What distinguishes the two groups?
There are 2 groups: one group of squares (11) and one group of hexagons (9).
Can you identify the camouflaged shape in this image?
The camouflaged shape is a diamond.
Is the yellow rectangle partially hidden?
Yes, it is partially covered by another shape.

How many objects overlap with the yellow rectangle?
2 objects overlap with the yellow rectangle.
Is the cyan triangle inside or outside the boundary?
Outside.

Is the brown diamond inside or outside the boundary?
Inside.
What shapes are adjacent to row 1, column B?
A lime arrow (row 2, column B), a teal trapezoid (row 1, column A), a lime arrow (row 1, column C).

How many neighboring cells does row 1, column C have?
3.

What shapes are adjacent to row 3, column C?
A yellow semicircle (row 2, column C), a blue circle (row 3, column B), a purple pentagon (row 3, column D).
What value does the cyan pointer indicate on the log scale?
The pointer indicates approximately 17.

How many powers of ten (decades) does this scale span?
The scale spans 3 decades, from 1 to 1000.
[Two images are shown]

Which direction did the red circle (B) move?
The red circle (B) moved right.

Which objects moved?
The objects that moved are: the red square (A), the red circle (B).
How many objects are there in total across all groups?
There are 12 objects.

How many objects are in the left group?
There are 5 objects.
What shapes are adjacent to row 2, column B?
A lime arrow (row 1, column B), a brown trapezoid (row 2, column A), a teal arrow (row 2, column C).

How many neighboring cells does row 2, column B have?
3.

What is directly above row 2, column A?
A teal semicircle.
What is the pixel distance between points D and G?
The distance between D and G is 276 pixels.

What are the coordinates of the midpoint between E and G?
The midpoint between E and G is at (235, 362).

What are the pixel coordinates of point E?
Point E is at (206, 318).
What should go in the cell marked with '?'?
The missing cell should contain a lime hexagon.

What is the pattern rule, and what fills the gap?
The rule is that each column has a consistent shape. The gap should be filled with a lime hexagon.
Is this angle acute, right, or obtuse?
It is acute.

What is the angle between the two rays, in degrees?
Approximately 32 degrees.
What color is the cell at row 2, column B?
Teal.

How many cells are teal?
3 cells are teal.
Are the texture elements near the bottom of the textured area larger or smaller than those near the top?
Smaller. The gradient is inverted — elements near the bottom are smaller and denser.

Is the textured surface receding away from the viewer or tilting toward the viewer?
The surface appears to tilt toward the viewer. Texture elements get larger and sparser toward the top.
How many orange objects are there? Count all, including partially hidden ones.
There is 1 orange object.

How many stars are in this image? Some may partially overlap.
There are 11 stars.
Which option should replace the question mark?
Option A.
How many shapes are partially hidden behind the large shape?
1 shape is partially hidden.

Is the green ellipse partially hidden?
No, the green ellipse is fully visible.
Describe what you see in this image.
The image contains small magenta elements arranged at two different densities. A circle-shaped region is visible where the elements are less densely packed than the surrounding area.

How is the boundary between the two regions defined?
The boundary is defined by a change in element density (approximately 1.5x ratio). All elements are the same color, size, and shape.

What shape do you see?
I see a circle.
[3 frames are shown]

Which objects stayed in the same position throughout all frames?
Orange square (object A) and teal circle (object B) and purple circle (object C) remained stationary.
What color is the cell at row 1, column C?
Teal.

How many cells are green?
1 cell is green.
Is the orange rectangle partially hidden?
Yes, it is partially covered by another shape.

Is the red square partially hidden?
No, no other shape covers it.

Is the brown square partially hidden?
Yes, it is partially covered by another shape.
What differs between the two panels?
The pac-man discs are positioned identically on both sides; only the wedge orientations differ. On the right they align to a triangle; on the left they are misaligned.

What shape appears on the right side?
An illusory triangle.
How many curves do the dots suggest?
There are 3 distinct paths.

→ **Goal of the exercise**:
All that is needed is the material, repeated exactly.

→ **Written response**:
What distinguishes the two groups?
There are 2 groups: one group of squares (11) and one group of hexagons (9).
Can you identify the camouflaged shape in this image?
The camouflaged shape is a diamond.
Is the yellow rectangle partially hidden?
Yes, it is partially covered by another shape.

How many objects overlap with the yellow rectangle?
2 objects overlap with the yellow rectangle.
Is the cyan triangle inside or outside the boundary?
Outside.

Is the brown diamond inside or outside the boundary?
Inside.
What shapes are adjacent to row 1, column B?
A lime arrow (row 2, column B), a teal trapezoid (row 1, column A), a lime arrow (row 1, column C).

How many neighboring cells does row 1, column C have?
3.

What shapes are adjacent to row 3, column C?
A yellow semicircle (row 2, column C), a blue circle (row 3, column B), a purple pentagon (row 3, column D).
What value does the cyan pointer indicate on the log scale?
The pointer indicates approximately 17.

How many powers of ten (decades) does this scale span?
The scale spans 3 decades, from 1 to 1000.
[Two images are shown]

Which direction did the red circle (B) move?
The red circle (B) moved right.

Which objects moved?
The objects that moved are: the red square (A), the red circle (B).
How many objects are there in total across all groups?
There are 12 objects.

How many objects are in the left group?
There are 5 objects.
What shapes are adjacent to row 2, column B?
A lime arrow (row 1, column B), a brown trapezoid (row 2, column A), a teal arrow (row 2, column C).

How many neighboring cells does row 2, column B have?
3.

What is directly above row 2, column A?
A teal semicircle.
What is the pixel distance between points D and G?
The distance between D and G is 276 pixels.

What are the coordinates of the midpoint between E and G?
The midpoint between E and G is at (235, 362).

What are the pixel coordinates of point E?
Point E is at (206, 318).
What should go in the cell marked with '?'?
The missing cell should contain a lime hexagon.

What is the pattern rule, and what fills the gap?
The rule is that each column has a consistent shape. The gap should be filled with a lime hexagon.
Is this angle acute, right, or obtuse?
It is acute.

What is the angle between the two rays, in degrees?
Approximately 32 degrees.
What color is the cell at row 2, column B?
Teal.

How many cells are teal?
3 cells are teal.
Are the texture elements near the bottom of the textured area larger or smaller than those near the top?
Smaller. The gradient is inverted — elements near the bottom are smaller and denser.

Is the textured surface receding away from the viewer or tilting toward the viewer?
The surface appears to tilt toward the viewer. Texture elements get larger and sparser toward the top.
How many orange objects are there? Count all, including partially hidden ones.
There is 1 orange object.

How many stars are in this image? Some may partially overlap.
There are 11 stars.
Which option should replace the question mark?
Option A.
How many shapes are partially hidden behind the large shape?
1 shape is partially hidden.

Is the green ellipse partially hidden?
No, the green ellipse is fully visible.
Describe what you see in this image.
The image contains small magenta elements arranged at two different densities. A circle-shaped region is visible where the elements are less densely packed than the surrounding area.

How is the boundary between the two regions defined?
The boundary is defined by a change in element density (approximately 1.5x ratio). All elements are the same color, size, and shape.

What shape do you see?
I see a circle.
[3 frames are shown]

Which objects stayed in the same position throughout all frames?
Orange square (object A) and teal circle (object B) and purple circle (object C) remained stationary.
What color is the cell at row 1, column C?
Teal.

How many cells are green?
1 cell is green.
Is the orange rectangle partially hidden?
Yes, it is partially covered by another shape.

Is the red square partially hidden?
No, no other shape covers it.

Is the brown square partially hidden?
Yes, it is partially covered by another shape.
What differs between the two panels?
The pac-man discs are positioned identically on both sides; only the wedge orientations differ. On the right they align to a triangle; on the left they are misaligned.

What shape appears on the right side?
An illusory triangle.
How many curves do the dots suggest?
There are 3 distinct paths.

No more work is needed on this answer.